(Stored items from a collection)

# # #

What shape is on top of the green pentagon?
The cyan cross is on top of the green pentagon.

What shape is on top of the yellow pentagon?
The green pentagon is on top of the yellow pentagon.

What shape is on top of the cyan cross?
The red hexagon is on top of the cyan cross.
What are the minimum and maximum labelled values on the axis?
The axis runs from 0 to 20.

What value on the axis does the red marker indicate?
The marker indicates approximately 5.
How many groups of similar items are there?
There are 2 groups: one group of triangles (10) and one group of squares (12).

# # #

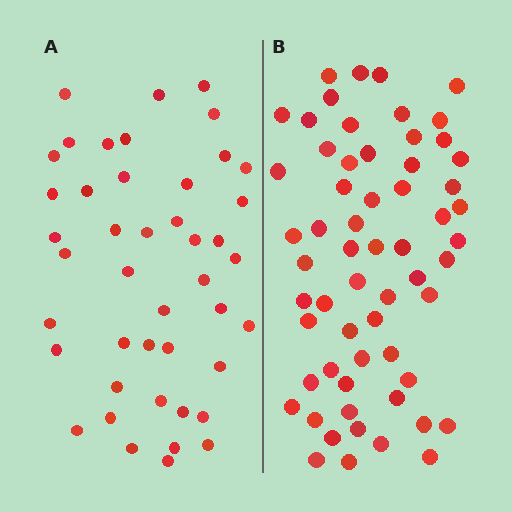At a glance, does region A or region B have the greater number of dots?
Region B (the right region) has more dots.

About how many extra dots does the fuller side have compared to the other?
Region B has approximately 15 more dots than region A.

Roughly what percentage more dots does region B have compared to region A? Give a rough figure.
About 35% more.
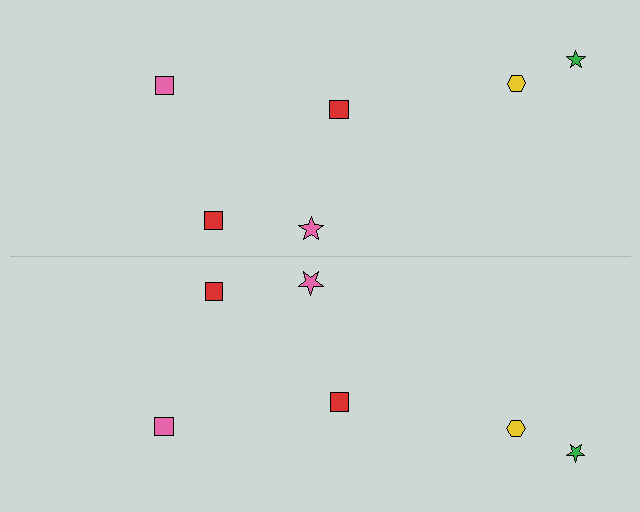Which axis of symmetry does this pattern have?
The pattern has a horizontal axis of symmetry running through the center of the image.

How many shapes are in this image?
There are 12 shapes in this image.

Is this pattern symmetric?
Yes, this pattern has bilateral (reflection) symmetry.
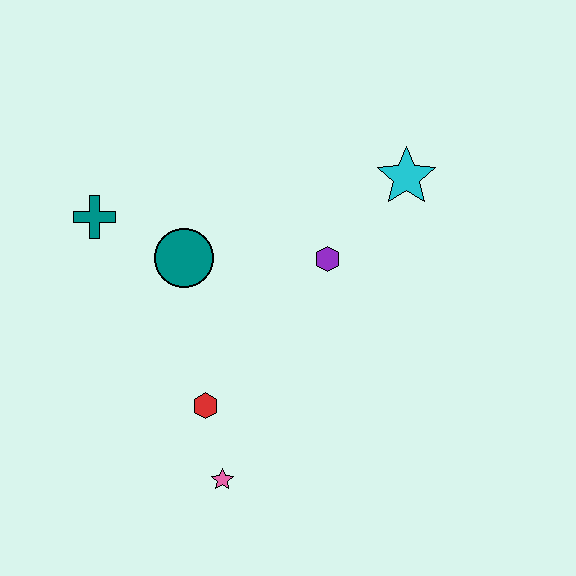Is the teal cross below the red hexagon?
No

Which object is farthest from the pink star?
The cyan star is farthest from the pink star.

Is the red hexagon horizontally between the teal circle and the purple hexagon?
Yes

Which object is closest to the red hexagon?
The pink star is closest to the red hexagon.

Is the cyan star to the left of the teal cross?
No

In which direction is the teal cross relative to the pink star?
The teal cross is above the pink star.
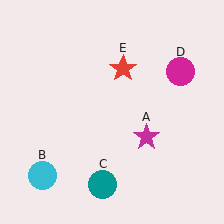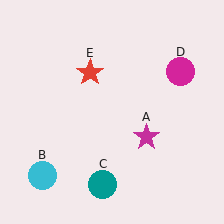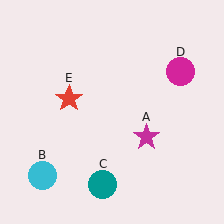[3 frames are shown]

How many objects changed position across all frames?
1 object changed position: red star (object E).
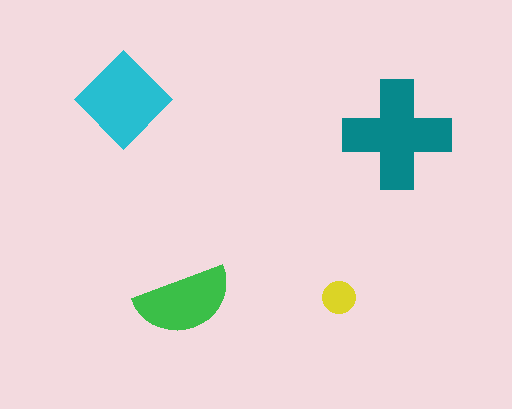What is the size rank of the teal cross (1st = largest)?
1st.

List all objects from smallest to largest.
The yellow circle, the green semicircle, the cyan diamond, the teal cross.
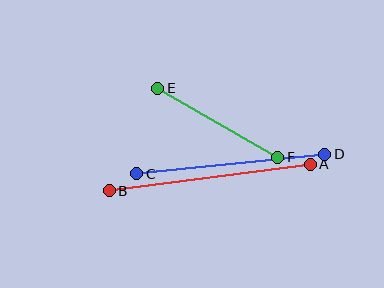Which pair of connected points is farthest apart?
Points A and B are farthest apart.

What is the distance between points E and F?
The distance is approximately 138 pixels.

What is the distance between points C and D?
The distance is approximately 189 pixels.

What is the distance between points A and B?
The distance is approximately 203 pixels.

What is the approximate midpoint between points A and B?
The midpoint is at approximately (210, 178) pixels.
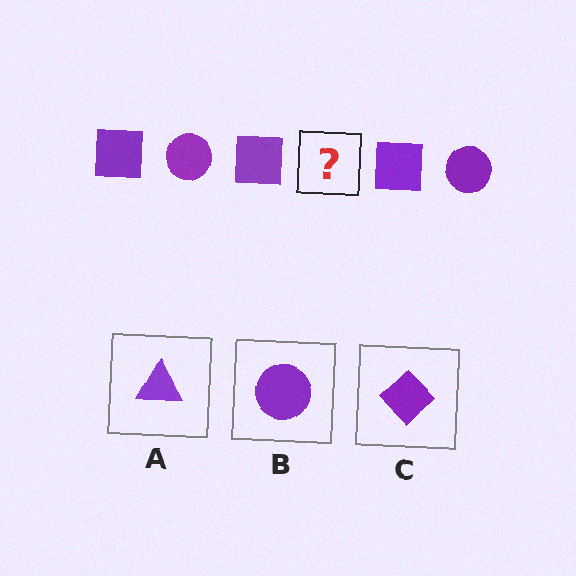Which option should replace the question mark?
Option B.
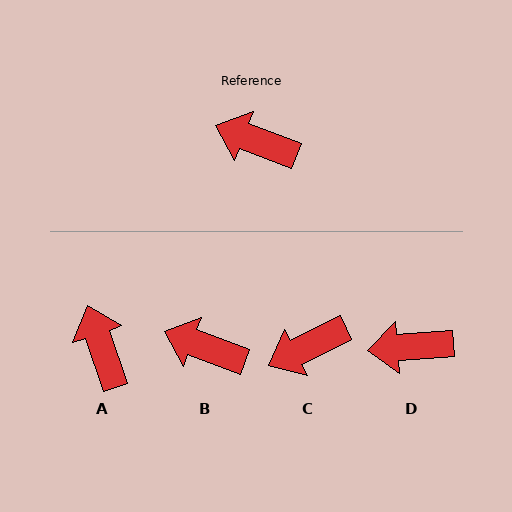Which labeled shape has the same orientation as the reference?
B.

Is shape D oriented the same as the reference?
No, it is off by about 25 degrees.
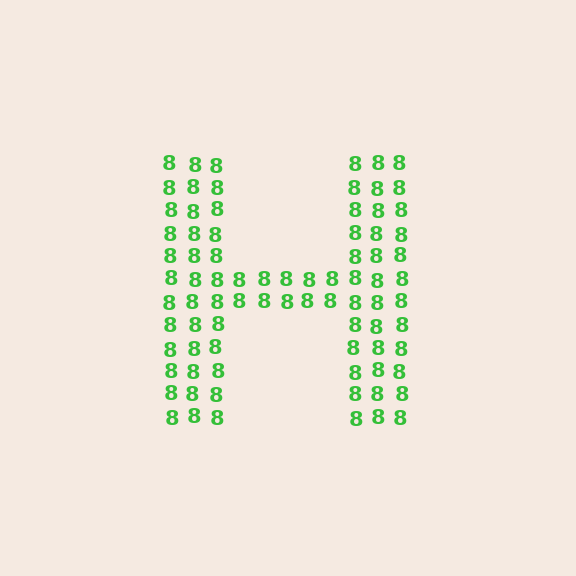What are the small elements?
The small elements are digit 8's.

# # #

● Instructions for the task
The copy should hold exactly the lines from the line with "How many shapes are in this image?" to the line with "[3 frames are shown]", both ends in, set down without any pictures and with nothing added.

● Result
How many shapes are in this image?
There are 12 shapes in this image.

Is this pattern symmetric?
Yes, this pattern has bilateral (reflection) symmetry.
Is the teal cross below the red hexagon?
No

Which object is farthest from the pink star?
The cyan star is farthest from the pink star.

Is the red hexagon horizontally between the teal circle and the purple hexagon?
Yes

Which object is closest to the red hexagon?
The pink star is closest to the red hexagon.

Is the cyan star to the left of the teal cross?
No

In which direction is the teal cross relative to the pink star?
The teal cross is above the pink star.
[3 frames are shown]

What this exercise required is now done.